> **Exercise aim**
Write out the data word for word and omit every picture.

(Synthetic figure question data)
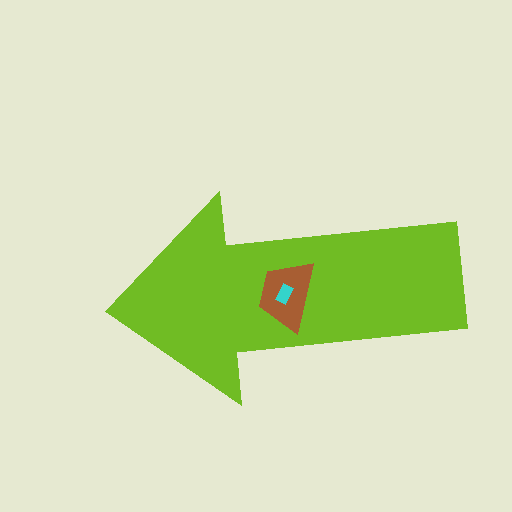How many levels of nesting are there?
3.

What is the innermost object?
The cyan rectangle.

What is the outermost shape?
The lime arrow.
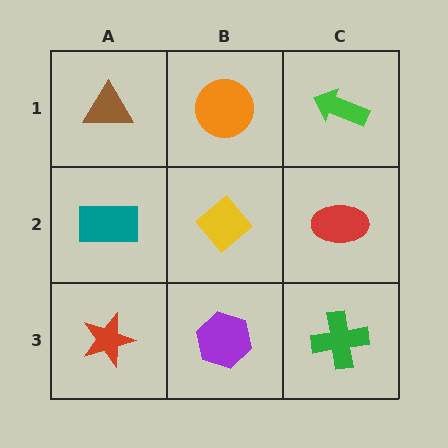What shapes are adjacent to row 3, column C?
A red ellipse (row 2, column C), a purple hexagon (row 3, column B).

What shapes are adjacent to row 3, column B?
A yellow diamond (row 2, column B), a red star (row 3, column A), a green cross (row 3, column C).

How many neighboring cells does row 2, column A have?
3.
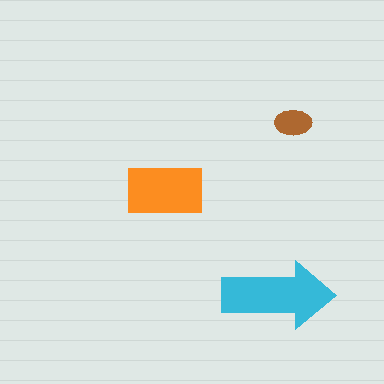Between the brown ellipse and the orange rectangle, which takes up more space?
The orange rectangle.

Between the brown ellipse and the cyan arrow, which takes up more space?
The cyan arrow.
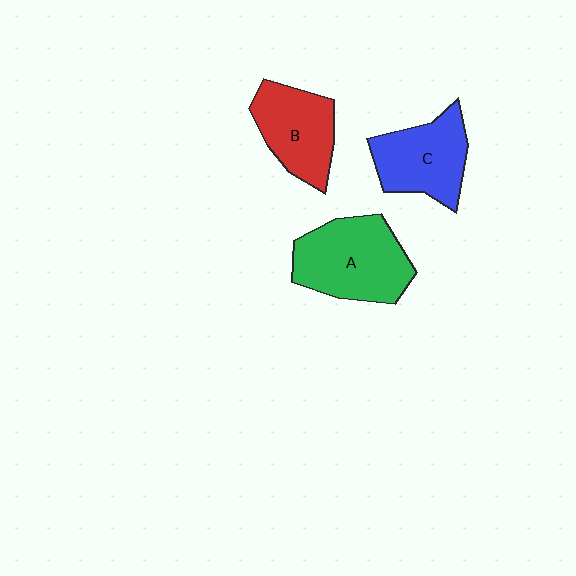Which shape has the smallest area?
Shape B (red).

> **Response**
How many levels of nesting are there?
3.

What is the innermost object?
The cyan rectangle.

What is the outermost shape?
The lime arrow.
What shapes are adjacent to row 3, column C?
A red ellipse (row 2, column C), a purple hexagon (row 3, column B).

What shapes are adjacent to row 3, column B?
A yellow diamond (row 2, column B), a red star (row 3, column A), a green cross (row 3, column C).

How many neighboring cells does row 2, column A have?
3.
Between the brown ellipse and the orange rectangle, which takes up more space?
The orange rectangle.

Between the brown ellipse and the cyan arrow, which takes up more space?
The cyan arrow.
Which shape has the smallest area?
Shape B (red).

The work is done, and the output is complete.